Request:
Here are some records. Copy each one exactly.

Data supplied:

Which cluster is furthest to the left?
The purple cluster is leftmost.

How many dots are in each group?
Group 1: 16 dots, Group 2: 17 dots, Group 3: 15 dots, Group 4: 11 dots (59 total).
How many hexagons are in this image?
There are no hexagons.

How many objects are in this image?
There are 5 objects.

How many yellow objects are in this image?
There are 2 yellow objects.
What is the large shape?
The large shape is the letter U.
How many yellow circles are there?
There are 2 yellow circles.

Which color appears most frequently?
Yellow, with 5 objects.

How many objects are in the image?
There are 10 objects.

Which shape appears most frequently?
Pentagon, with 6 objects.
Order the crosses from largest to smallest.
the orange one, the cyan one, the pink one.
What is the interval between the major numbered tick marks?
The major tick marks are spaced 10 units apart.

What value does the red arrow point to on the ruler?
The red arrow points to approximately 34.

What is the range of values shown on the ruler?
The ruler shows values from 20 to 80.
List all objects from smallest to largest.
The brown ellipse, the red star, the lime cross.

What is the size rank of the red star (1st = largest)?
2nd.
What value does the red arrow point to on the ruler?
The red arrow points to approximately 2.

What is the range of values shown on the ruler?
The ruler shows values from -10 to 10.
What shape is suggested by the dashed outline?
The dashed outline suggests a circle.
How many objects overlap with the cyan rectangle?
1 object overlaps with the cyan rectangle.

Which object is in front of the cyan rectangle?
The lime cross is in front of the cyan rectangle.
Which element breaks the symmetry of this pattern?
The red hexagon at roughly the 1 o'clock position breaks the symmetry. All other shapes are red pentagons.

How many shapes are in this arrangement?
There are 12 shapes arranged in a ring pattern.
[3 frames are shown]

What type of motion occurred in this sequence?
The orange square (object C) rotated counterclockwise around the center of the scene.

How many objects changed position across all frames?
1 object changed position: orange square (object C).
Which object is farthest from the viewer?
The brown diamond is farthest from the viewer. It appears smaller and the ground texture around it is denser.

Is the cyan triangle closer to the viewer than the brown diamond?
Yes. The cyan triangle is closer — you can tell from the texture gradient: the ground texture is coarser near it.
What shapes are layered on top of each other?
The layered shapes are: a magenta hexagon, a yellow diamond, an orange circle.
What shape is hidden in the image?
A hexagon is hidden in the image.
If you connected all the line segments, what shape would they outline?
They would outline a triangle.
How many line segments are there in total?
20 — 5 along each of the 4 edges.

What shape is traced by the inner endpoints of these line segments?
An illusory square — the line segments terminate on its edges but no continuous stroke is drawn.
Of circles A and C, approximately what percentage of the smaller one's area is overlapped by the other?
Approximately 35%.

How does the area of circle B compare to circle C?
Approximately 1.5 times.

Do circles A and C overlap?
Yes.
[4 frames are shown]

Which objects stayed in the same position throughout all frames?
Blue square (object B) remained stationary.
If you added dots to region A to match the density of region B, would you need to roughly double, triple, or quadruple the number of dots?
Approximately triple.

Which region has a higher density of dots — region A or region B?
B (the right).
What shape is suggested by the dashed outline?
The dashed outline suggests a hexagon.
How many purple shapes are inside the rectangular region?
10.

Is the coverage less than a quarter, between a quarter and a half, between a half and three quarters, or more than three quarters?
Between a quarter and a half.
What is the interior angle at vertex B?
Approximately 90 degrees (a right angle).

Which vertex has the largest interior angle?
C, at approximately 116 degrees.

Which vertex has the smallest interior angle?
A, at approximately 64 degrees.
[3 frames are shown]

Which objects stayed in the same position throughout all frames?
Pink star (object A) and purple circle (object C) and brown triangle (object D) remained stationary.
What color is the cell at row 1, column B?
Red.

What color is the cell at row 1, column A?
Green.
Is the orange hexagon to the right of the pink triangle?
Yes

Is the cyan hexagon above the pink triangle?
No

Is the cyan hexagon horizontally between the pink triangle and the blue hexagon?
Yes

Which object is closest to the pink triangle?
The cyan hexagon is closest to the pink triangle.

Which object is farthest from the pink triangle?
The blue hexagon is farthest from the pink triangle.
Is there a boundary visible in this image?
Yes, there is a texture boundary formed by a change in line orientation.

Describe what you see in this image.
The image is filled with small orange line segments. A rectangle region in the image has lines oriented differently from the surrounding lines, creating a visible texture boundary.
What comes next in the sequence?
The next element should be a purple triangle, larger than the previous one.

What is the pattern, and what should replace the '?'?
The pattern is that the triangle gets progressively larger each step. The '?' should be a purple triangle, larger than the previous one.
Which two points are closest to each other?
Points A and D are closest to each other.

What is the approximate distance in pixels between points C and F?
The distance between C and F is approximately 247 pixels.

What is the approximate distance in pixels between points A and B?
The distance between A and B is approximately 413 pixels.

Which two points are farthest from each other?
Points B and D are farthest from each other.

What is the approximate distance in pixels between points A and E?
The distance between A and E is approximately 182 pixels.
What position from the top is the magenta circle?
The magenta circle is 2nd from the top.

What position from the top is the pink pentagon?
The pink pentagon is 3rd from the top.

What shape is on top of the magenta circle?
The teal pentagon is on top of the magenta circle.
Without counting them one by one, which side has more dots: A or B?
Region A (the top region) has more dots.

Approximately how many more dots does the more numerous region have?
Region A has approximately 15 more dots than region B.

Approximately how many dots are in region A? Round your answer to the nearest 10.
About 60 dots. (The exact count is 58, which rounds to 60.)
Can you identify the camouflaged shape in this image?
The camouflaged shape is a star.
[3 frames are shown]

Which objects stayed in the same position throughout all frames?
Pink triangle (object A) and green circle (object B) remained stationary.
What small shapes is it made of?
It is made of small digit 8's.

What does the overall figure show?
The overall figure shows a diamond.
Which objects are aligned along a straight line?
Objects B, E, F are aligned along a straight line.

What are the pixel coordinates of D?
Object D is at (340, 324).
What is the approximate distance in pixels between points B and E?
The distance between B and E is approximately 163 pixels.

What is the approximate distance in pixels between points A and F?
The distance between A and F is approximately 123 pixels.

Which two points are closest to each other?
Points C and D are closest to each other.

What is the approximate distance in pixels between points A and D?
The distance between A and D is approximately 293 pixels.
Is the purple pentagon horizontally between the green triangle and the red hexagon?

Final result:
Which cluster is furthest to the left?
The purple cluster is leftmost.

How many dots are in each group?
Group 1: 16 dots, Group 2: 17 dots, Group 3: 15 dots, Group 4: 11 dots (59 total).
How many hexagons are in this image?
There are no hexagons.

How many objects are in this image?
There are 5 objects.

How many yellow objects are in this image?
There are 2 yellow objects.
What is the large shape?
The large shape is the letter U.
How many yellow circles are there?
There are 2 yellow circles.

Which color appears most frequently?
Yellow, with 5 objects.

How many objects are in the image?
There are 10 objects.

Which shape appears most frequently?
Pentagon, with 6 objects.
Order the crosses from largest to smallest.
the orange one, the cyan one, the pink one.
What is the interval between the major numbered tick marks?
The major tick marks are spaced 10 units apart.

What value does the red arrow point to on the ruler?
The red arrow points to approximately 34.

What is the range of values shown on the ruler?
The ruler shows values from 20 to 80.
List all objects from smallest to largest.
The brown ellipse, the red star, the lime cross.

What is the size rank of the red star (1st = largest)?
2nd.
What value does the red arrow point to on the ruler?
The red arrow points to approximately 2.

What is the range of values shown on the ruler?
The ruler shows values from -10 to 10.
What shape is suggested by the dashed outline?
The dashed outline suggests a circle.
How many objects overlap with the cyan rectangle?
1 object overlaps with the cyan rectangle.

Which object is in front of the cyan rectangle?
The lime cross is in front of the cyan rectangle.
Which element breaks the symmetry of this pattern?
The red hexagon at roughly the 1 o'clock position breaks the symmetry. All other shapes are red pentagons.

How many shapes are in this arrangement?
There are 12 shapes arranged in a ring pattern.
[3 frames are shown]

What type of motion occurred in this sequence?
The orange square (object C) rotated counterclockwise around the center of the scene.

How many objects changed position across all frames?
1 object changed position: orange square (object C).
Which object is farthest from the viewer?
The brown diamond is farthest from the viewer. It appears smaller and the ground texture around it is denser.

Is the cyan triangle closer to the viewer than the brown diamond?
Yes. The cyan triangle is closer — you can tell from the texture gradient: the ground texture is coarser near it.
What shapes are layered on top of each other?
The layered shapes are: a magenta hexagon, a yellow diamond, an orange circle.
What shape is hidden in the image?
A hexagon is hidden in the image.
If you connected all the line segments, what shape would they outline?
They would outline a triangle.
How many line segments are there in total?
20 — 5 along each of the 4 edges.

What shape is traced by the inner endpoints of these line segments?
An illusory square — the line segments terminate on its edges but no continuous stroke is drawn.
Of circles A and C, approximately what percentage of the smaller one's area is overlapped by the other?
Approximately 35%.

How does the area of circle B compare to circle C?
Approximately 1.5 times.

Do circles A and C overlap?
Yes.
[4 frames are shown]

Which objects stayed in the same position throughout all frames?
Blue square (object B) remained stationary.
If you added dots to region A to match the density of region B, would you need to roughly double, triple, or quadruple the number of dots?
Approximately triple.

Which region has a higher density of dots — region A or region B?
B (the right).
What shape is suggested by the dashed outline?
The dashed outline suggests a hexagon.
How many purple shapes are inside the rectangular region?
10.

Is the coverage less than a quarter, between a quarter and a half, between a half and three quarters, or more than three quarters?
Between a quarter and a half.
What is the interior angle at vertex B?
Approximately 90 degrees (a right angle).

Which vertex has the largest interior angle?
C, at approximately 116 degrees.

Which vertex has the smallest interior angle?
A, at approximately 64 degrees.
[3 frames are shown]

Which objects stayed in the same position throughout all frames?
Pink star (object A) and purple circle (object C) and brown triangle (object D) remained stationary.
What color is the cell at row 1, column B?
Red.

What color is the cell at row 1, column A?
Green.
Is the orange hexagon to the right of the pink triangle?
Yes

Is the cyan hexagon above the pink triangle?
No

Is the cyan hexagon horizontally between the pink triangle and the blue hexagon?
Yes

Which object is closest to the pink triangle?
The cyan hexagon is closest to the pink triangle.

Which object is farthest from the pink triangle?
The blue hexagon is farthest from the pink triangle.
Is there a boundary visible in this image?
Yes, there is a texture boundary formed by a change in line orientation.

Describe what you see in this image.
The image is filled with small orange line segments. A rectangle region in the image has lines oriented differently from the surrounding lines, creating a visible texture boundary.
What comes next in the sequence?
The next element should be a purple triangle, larger than the previous one.

What is the pattern, and what should replace the '?'?
The pattern is that the triangle gets progressively larger each step. The '?' should be a purple triangle, larger than the previous one.
Which two points are closest to each other?
Points A and D are closest to each other.

What is the approximate distance in pixels between points C and F?
The distance between C and F is approximately 247 pixels.

What is the approximate distance in pixels between points A and B?
The distance between A and B is approximately 413 pixels.

Which two points are farthest from each other?
Points B and D are farthest from each other.

What is the approximate distance in pixels between points A and E?
The distance between A and E is approximately 182 pixels.
What position from the top is the magenta circle?
The magenta circle is 2nd from the top.

What position from the top is the pink pentagon?
The pink pentagon is 3rd from the top.

What shape is on top of the magenta circle?
The teal pentagon is on top of the magenta circle.
Without counting them one by one, which side has more dots: A or B?
Region A (the top region) has more dots.

Approximately how many more dots does the more numerous region have?
Region A has approximately 15 more dots than region B.

Approximately how many dots are in region A? Round your answer to the nearest 10.
About 60 dots. (The exact count is 58, which rounds to 60.)
Can you identify the camouflaged shape in this image?
The camouflaged shape is a star.
[3 frames are shown]

Which objects stayed in the same position throughout all frames?
Pink triangle (object A) and green circle (object B) remained stationary.
What small shapes is it made of?
It is made of small digit 8's.

What does the overall figure show?
The overall figure shows a diamond.
Which objects are aligned along a straight line?
Objects B, E, F are aligned along a straight line.

What are the pixel coordinates of D?
Object D is at (340, 324).
What is the approximate distance in pixels between points B and E?
The distance between B and E is approximately 163 pixels.

What is the approximate distance in pixels between points A and F?
The distance between A and F is approximately 123 pixels.

Which two points are closest to each other?
Points C and D are closest to each other.

What is the approximate distance in pixels between points A and D?
The distance between A and D is approximately 293 pixels.
Is the purple pentagon horizontally between the green triangle and the red hexagon?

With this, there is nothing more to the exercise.